■ The exercise:
Only the lines from the line containing "Is the brown hexagon partially hidden?" through the final line of the entries should be printed, exactly as given, with the pictures left out.

(Geometry dataset question entries)
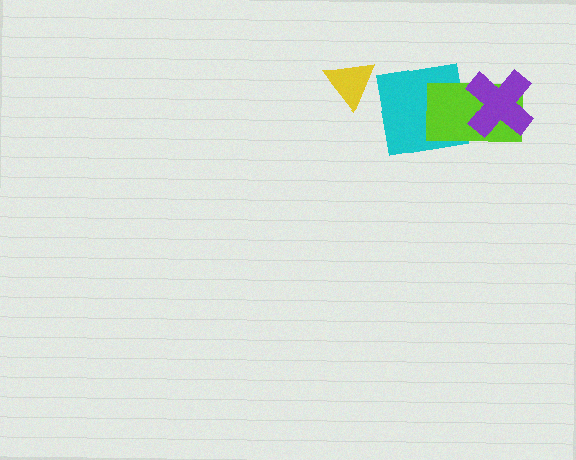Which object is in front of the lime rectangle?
The purple cross is in front of the lime rectangle.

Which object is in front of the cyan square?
The lime rectangle is in front of the cyan square.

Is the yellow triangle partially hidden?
No, no other shape covers it.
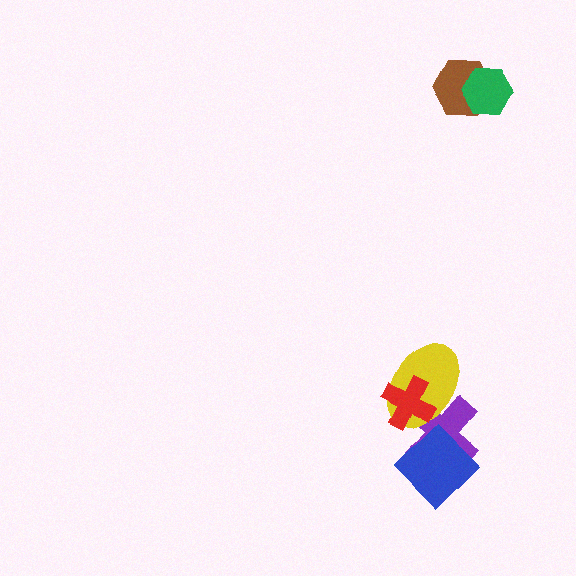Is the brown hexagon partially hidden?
Yes, it is partially covered by another shape.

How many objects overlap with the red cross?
2 objects overlap with the red cross.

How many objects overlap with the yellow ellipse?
2 objects overlap with the yellow ellipse.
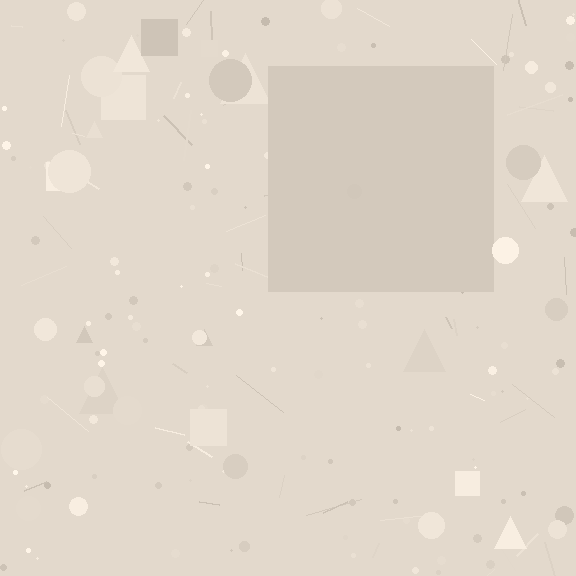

■ Written solution:
Is the brown hexagon partially hidden?
Yes, it is partially covered by another shape.

How many objects overlap with the red cross?
2 objects overlap with the red cross.

How many objects overlap with the yellow ellipse?
2 objects overlap with the yellow ellipse.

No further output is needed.